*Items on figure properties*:
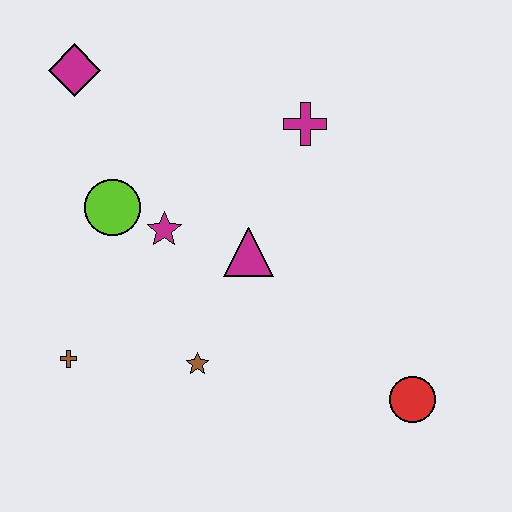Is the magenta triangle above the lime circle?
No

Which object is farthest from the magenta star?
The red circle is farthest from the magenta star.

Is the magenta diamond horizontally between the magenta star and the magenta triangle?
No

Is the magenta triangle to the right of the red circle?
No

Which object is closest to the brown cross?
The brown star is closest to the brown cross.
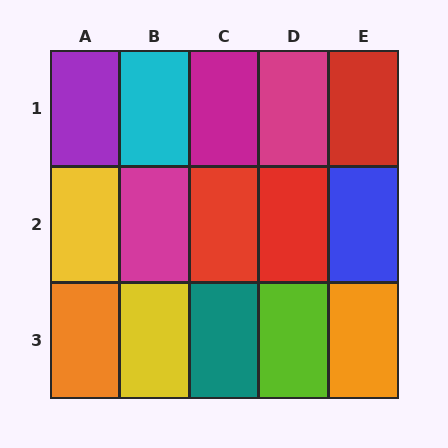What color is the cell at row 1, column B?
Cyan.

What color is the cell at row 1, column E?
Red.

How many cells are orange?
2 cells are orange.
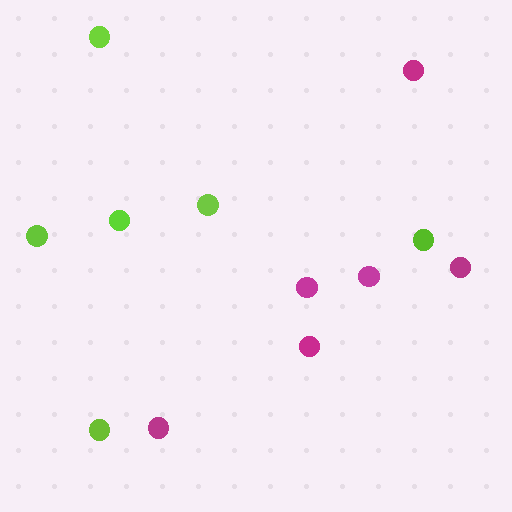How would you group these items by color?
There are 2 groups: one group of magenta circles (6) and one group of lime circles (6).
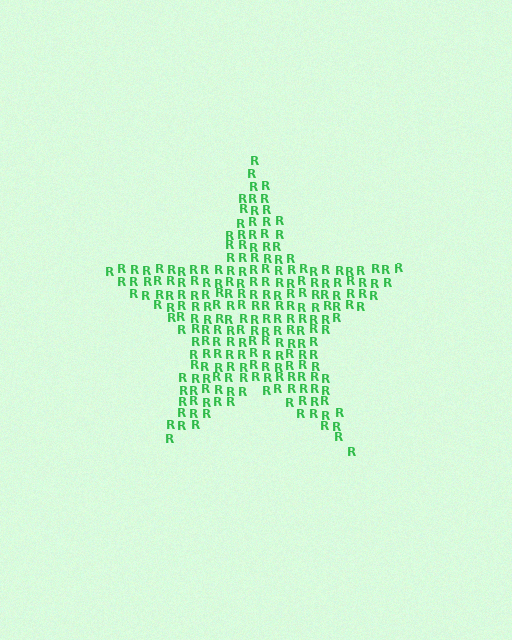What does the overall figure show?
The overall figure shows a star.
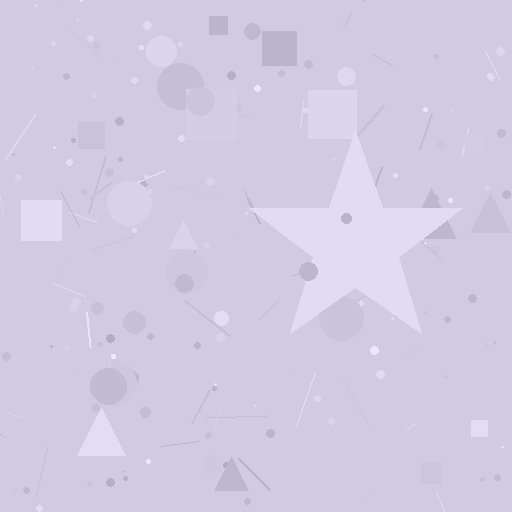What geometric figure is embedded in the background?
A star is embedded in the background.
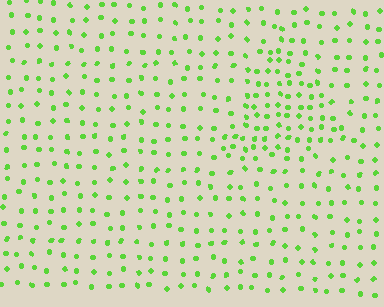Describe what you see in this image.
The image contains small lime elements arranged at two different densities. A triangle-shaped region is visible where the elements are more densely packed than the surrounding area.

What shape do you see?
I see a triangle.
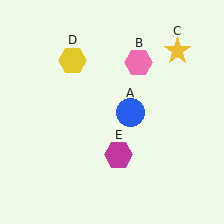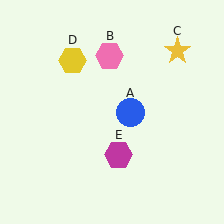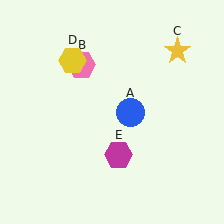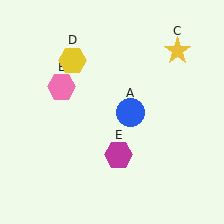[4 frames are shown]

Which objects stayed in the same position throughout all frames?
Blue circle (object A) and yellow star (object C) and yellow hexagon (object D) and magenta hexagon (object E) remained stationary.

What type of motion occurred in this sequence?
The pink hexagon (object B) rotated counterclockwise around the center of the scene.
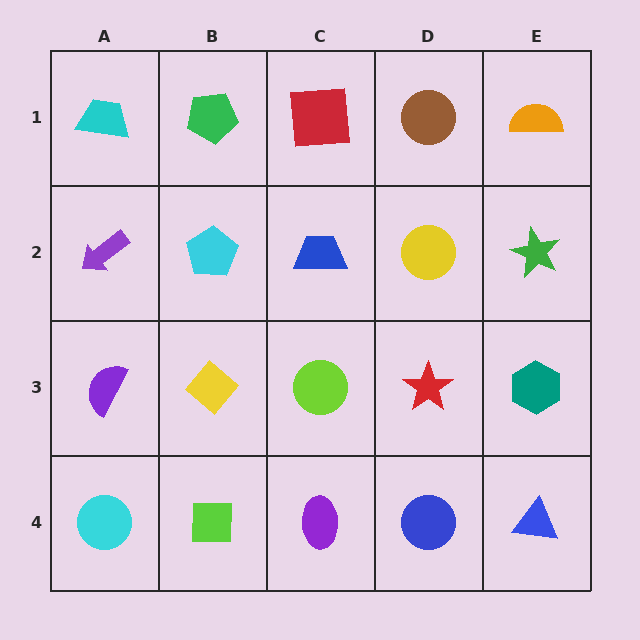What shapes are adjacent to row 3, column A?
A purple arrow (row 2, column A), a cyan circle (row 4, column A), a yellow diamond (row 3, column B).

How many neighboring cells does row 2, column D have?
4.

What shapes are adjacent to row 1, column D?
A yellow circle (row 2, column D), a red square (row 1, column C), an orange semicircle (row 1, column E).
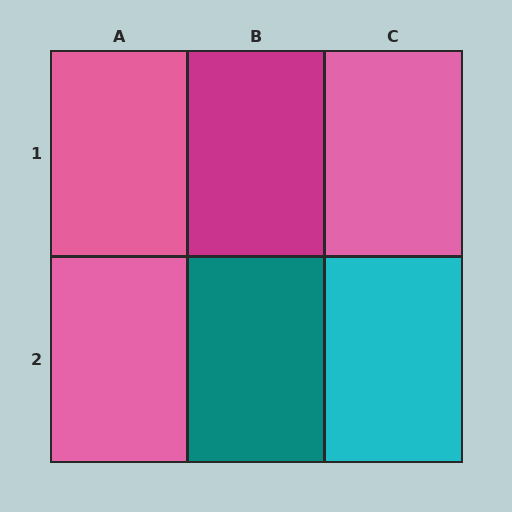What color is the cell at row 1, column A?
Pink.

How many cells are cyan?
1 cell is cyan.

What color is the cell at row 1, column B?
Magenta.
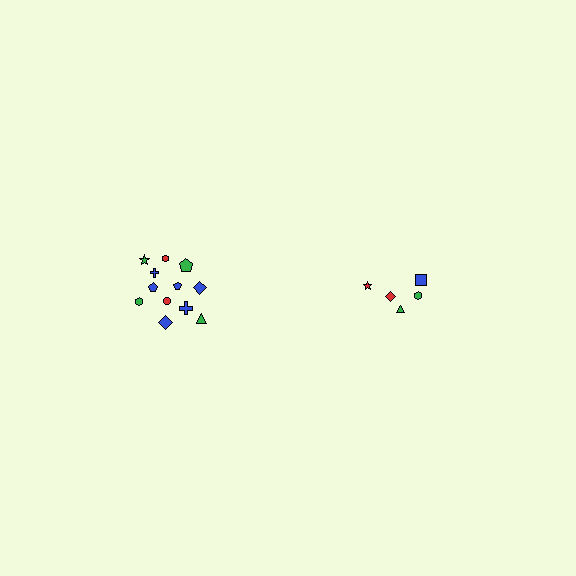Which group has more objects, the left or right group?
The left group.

*TASK DIRECTIONS*:
Copy out the data above exactly, except the pictures.

*EXERCISE RESULT*:
Is the magenta triangle above the lime circle?
No

Which object is farthest from the magenta star?
The red circle is farthest from the magenta star.

Is the magenta diamond horizontally between the magenta star and the magenta triangle?
No

Is the magenta triangle to the right of the red circle?
No

Which object is closest to the brown cross?
The brown star is closest to the brown cross.
What color is the cell at row 1, column B?
Cyan.

What color is the cell at row 1, column E?
Red.

How many cells are orange?
2 cells are orange.
How would you group these items by color?
There are 2 groups: one group of magenta circles (6) and one group of lime circles (6).
What does the overall figure show?
The overall figure shows a star.
What geometric figure is embedded in the background?
A star is embedded in the background.
Describe what you see in this image.
The image contains small lime elements arranged at two different densities. A triangle-shaped region is visible where the elements are more densely packed than the surrounding area.

What shape do you see?
I see a triangle.
[4 frames are shown]

Which objects stayed in the same position throughout all frames?
Blue circle (object A) and yellow star (object C) and yellow hexagon (object D) and magenta hexagon (object E) remained stationary.

What type of motion occurred in this sequence?
The pink hexagon (object B) rotated counterclockwise around the center of the scene.
What shapes are adjacent to row 3, column A?
A purple arrow (row 2, column A), a cyan circle (row 4, column A), a yellow diamond (row 3, column B).

How many neighboring cells does row 2, column D have?
4.

What shapes are adjacent to row 1, column D?
A yellow circle (row 2, column D), a red square (row 1, column C), an orange semicircle (row 1, column E).
What color is the cell at row 1, column A?
Pink.

How many cells are cyan?
1 cell is cyan.

What color is the cell at row 1, column B?
Magenta.
Which group has more objects, the left or right group?
The left group.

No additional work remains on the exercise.